_PROBLEM_. As an exercise in exact copying, transcribe the lines below from the one holding "Which point is" through the last, with both ends included and pictures left out.

Entries from a dataset:
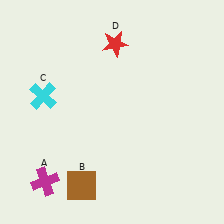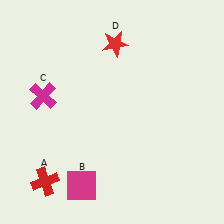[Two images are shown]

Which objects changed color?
A changed from magenta to red. B changed from brown to magenta. C changed from cyan to magenta.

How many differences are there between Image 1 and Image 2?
There are 3 differences between the two images.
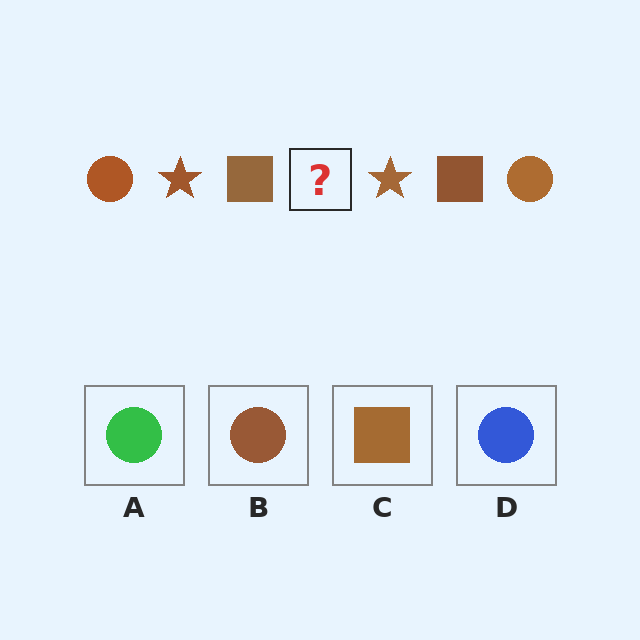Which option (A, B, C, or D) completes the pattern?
B.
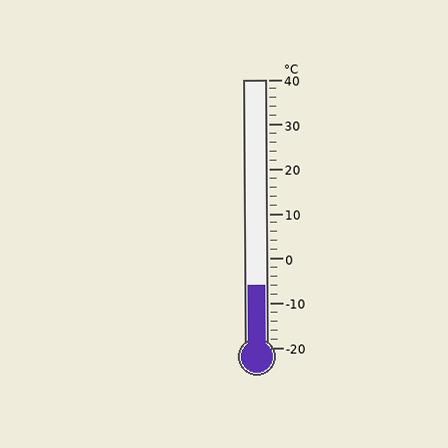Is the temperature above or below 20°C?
The temperature is below 20°C.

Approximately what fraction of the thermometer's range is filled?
The thermometer is filled to approximately 25% of its range.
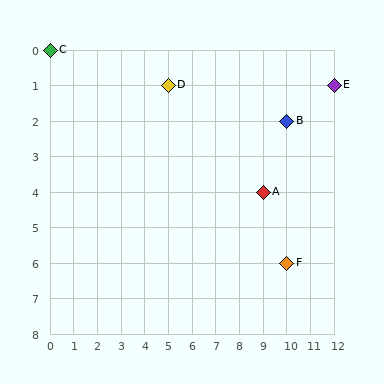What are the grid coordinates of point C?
Point C is at grid coordinates (0, 0).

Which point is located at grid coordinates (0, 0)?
Point C is at (0, 0).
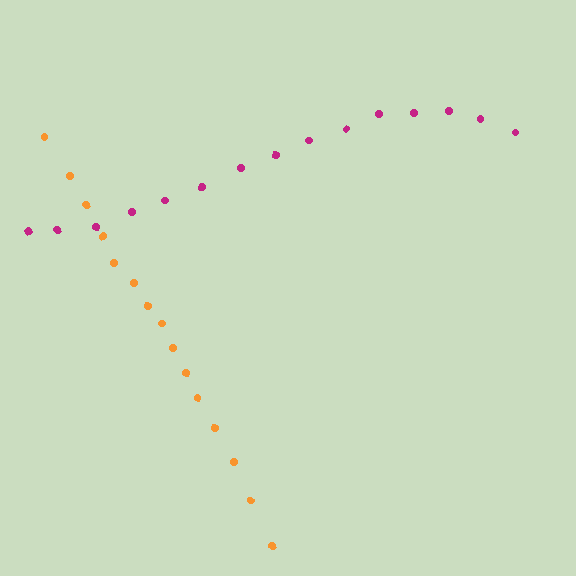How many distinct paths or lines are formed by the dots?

_WRITTEN RESPONSE_.
Which point is located at grid coordinates (0, 0)?
Point C is at (0, 0).
How many distinct paths or lines are formed by the dots?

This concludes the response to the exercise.